(Dataset excerpt)

══════

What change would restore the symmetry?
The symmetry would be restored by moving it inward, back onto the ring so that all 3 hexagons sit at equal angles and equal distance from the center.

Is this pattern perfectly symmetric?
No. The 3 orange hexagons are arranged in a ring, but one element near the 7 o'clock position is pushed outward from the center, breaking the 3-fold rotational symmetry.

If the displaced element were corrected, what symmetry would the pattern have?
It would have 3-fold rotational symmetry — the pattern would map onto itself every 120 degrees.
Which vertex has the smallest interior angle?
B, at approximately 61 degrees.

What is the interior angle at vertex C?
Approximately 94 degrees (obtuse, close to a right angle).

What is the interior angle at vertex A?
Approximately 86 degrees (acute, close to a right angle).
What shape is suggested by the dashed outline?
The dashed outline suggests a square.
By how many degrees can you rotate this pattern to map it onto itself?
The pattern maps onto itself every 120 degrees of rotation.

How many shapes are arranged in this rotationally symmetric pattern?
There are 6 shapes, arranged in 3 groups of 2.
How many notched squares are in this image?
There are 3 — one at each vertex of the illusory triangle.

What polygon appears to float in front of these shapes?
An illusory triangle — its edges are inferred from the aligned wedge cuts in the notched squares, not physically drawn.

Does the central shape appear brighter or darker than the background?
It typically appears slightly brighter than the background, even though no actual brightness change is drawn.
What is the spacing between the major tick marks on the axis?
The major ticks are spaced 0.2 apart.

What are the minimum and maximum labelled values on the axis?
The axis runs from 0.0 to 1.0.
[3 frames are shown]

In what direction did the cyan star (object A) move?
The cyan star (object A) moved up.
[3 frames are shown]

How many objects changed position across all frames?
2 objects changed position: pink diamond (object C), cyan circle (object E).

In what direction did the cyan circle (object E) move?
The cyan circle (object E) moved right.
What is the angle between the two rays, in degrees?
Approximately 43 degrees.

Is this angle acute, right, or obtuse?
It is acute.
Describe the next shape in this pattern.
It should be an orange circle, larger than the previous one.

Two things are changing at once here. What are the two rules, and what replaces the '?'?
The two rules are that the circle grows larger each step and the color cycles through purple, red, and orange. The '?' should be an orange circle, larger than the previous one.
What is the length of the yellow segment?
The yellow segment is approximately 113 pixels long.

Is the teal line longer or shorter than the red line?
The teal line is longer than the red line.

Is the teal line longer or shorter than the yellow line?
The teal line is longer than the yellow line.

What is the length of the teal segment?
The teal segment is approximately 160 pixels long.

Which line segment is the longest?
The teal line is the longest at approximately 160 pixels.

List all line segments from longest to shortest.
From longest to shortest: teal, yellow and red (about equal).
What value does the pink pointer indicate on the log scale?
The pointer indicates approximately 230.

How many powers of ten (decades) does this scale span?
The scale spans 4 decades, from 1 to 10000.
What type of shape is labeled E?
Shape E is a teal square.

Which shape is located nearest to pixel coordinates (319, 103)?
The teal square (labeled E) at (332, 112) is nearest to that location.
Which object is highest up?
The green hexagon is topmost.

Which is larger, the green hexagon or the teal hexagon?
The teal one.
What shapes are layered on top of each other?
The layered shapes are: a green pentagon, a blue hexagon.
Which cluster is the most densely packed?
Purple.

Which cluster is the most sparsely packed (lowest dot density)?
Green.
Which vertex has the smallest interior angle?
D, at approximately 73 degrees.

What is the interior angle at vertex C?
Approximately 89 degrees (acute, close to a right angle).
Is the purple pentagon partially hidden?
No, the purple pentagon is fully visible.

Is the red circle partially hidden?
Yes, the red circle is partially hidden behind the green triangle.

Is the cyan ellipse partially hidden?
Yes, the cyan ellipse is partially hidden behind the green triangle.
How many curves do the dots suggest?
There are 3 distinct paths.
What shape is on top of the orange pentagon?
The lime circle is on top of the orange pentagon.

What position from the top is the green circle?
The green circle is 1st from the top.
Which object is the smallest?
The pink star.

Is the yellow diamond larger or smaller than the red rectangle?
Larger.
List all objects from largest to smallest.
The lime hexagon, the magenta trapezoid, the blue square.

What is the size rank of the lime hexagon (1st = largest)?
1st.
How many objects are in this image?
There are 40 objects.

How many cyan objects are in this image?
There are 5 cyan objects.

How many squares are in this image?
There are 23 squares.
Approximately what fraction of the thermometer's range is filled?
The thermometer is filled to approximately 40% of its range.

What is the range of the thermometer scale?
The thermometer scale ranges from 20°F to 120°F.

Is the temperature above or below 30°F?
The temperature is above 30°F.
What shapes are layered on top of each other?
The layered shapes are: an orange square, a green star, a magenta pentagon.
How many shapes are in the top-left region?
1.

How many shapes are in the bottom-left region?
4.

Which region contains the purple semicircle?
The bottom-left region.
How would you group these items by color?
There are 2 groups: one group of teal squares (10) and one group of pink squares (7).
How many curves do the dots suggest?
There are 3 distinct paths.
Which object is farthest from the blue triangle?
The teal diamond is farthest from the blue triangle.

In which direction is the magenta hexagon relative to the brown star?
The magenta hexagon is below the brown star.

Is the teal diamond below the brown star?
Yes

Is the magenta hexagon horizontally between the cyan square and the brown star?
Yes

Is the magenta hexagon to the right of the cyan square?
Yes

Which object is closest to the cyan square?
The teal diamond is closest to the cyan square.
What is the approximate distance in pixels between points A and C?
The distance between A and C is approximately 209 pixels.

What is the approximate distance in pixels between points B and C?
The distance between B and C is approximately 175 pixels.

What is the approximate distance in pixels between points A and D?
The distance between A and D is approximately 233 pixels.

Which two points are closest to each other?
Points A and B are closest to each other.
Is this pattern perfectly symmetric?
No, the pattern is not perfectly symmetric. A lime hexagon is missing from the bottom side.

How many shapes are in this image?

══════

**EXERCISE:** Reproduce every line above without error.

**RESULT OF THIS EXERCISE:**
What change would restore the symmetry?
The symmetry would be restored by moving it inward, back onto the ring so that all 3 hexagons sit at equal angles and equal distance from the center.

Is this pattern perfectly symmetric?
No. The 3 orange hexagons are arranged in a ring, but one element near the 7 o'clock position is pushed outward from the center, breaking the 3-fold rotational symmetry.

If the displaced element were corrected, what symmetry would the pattern have?
It would have 3-fold rotational symmetry — the pattern would map onto itself every 120 degrees.
Which vertex has the smallest interior angle?
B, at approximately 61 degrees.

What is the interior angle at vertex C?
Approximately 94 degrees (obtuse, close to a right angle).

What is the interior angle at vertex A?
Approximately 86 degrees (acute, close to a right angle).
What shape is suggested by the dashed outline?
The dashed outline suggests a square.
By how many degrees can you rotate this pattern to map it onto itself?
The pattern maps onto itself every 120 degrees of rotation.

How many shapes are arranged in this rotationally symmetric pattern?
There are 6 shapes, arranged in 3 groups of 2.
How many notched squares are in this image?
There are 3 — one at each vertex of the illusory triangle.

What polygon appears to float in front of these shapes?
An illusory triangle — its edges are inferred from the aligned wedge cuts in the notched squares, not physically drawn.

Does the central shape appear brighter or darker than the background?
It typically appears slightly brighter than the background, even though no actual brightness change is drawn.
What is the spacing between the major tick marks on the axis?
The major ticks are spaced 0.2 apart.

What are the minimum and maximum labelled values on the axis?
The axis runs from 0.0 to 1.0.
[3 frames are shown]

In what direction did the cyan star (object A) move?
The cyan star (object A) moved up.
[3 frames are shown]

How many objects changed position across all frames?
2 objects changed position: pink diamond (object C), cyan circle (object E).

In what direction did the cyan circle (object E) move?
The cyan circle (object E) moved right.
What is the angle between the two rays, in degrees?
Approximately 43 degrees.

Is this angle acute, right, or obtuse?
It is acute.
Describe the next shape in this pattern.
It should be an orange circle, larger than the previous one.

Two things are changing at once here. What are the two rules, and what replaces the '?'?
The two rules are that the circle grows larger each step and the color cycles through purple, red, and orange. The '?' should be an orange circle, larger than the previous one.
What is the length of the yellow segment?
The yellow segment is approximately 113 pixels long.

Is the teal line longer or shorter than the red line?
The teal line is longer than the red line.

Is the teal line longer or shorter than the yellow line?
The teal line is longer than the yellow line.

What is the length of the teal segment?
The teal segment is approximately 160 pixels long.

Which line segment is the longest?
The teal line is the longest at approximately 160 pixels.

List all line segments from longest to shortest.
From longest to shortest: teal, yellow and red (about equal).
What value does the pink pointer indicate on the log scale?
The pointer indicates approximately 230.

How many powers of ten (decades) does this scale span?
The scale spans 4 decades, from 1 to 10000.
What type of shape is labeled E?
Shape E is a teal square.

Which shape is located nearest to pixel coordinates (319, 103)?
The teal square (labeled E) at (332, 112) is nearest to that location.
Which object is highest up?
The green hexagon is topmost.

Which is larger, the green hexagon or the teal hexagon?
The teal one.
What shapes are layered on top of each other?
The layered shapes are: a green pentagon, a blue hexagon.
Which cluster is the most densely packed?
Purple.

Which cluster is the most sparsely packed (lowest dot density)?
Green.
Which vertex has the smallest interior angle?
D, at approximately 73 degrees.

What is the interior angle at vertex C?
Approximately 89 degrees (acute, close to a right angle).
Is the purple pentagon partially hidden?
No, the purple pentagon is fully visible.

Is the red circle partially hidden?
Yes, the red circle is partially hidden behind the green triangle.

Is the cyan ellipse partially hidden?
Yes, the cyan ellipse is partially hidden behind the green triangle.
How many curves do the dots suggest?
There are 3 distinct paths.
What shape is on top of the orange pentagon?
The lime circle is on top of the orange pentagon.

What position from the top is the green circle?
The green circle is 1st from the top.
Which object is the smallest?
The pink star.

Is the yellow diamond larger or smaller than the red rectangle?
Larger.
List all objects from largest to smallest.
The lime hexagon, the magenta trapezoid, the blue square.

What is the size rank of the lime hexagon (1st = largest)?
1st.
How many objects are in this image?
There are 40 objects.

How many cyan objects are in this image?
There are 5 cyan objects.

How many squares are in this image?
There are 23 squares.
Approximately what fraction of the thermometer's range is filled?
The thermometer is filled to approximately 40% of its range.

What is the range of the thermometer scale?
The thermometer scale ranges from 20°F to 120°F.

Is the temperature above or below 30°F?
The temperature is above 30°F.
What shapes are layered on top of each other?
The layered shapes are: an orange square, a green star, a magenta pentagon.
How many shapes are in the top-left region?
1.

How many shapes are in the bottom-left region?
4.

Which region contains the purple semicircle?
The bottom-left region.
How would you group these items by color?
There are 2 groups: one group of teal squares (10) and one group of pink squares (7).
How many curves do the dots suggest?
There are 3 distinct paths.
Which object is farthest from the blue triangle?
The teal diamond is farthest from the blue triangle.

In which direction is the magenta hexagon relative to the brown star?
The magenta hexagon is below the brown star.

Is the teal diamond below the brown star?
Yes

Is the magenta hexagon horizontally between the cyan square and the brown star?
Yes

Is the magenta hexagon to the right of the cyan square?
Yes

Which object is closest to the cyan square?
The teal diamond is closest to the cyan square.
What is the approximate distance in pixels between points A and C?
The distance between A and C is approximately 209 pixels.

What is the approximate distance in pixels between points B and C?
The distance between B and C is approximately 175 pixels.

What is the approximate distance in pixels between points A and D?
The distance between A and D is approximately 233 pixels.

Which two points are closest to each other?
Points A and B are closest to each other.
Is this pattern perfectly symmetric?
No, the pattern is not perfectly symmetric. A lime hexagon is missing from the bottom side.

How many shapes are in this image?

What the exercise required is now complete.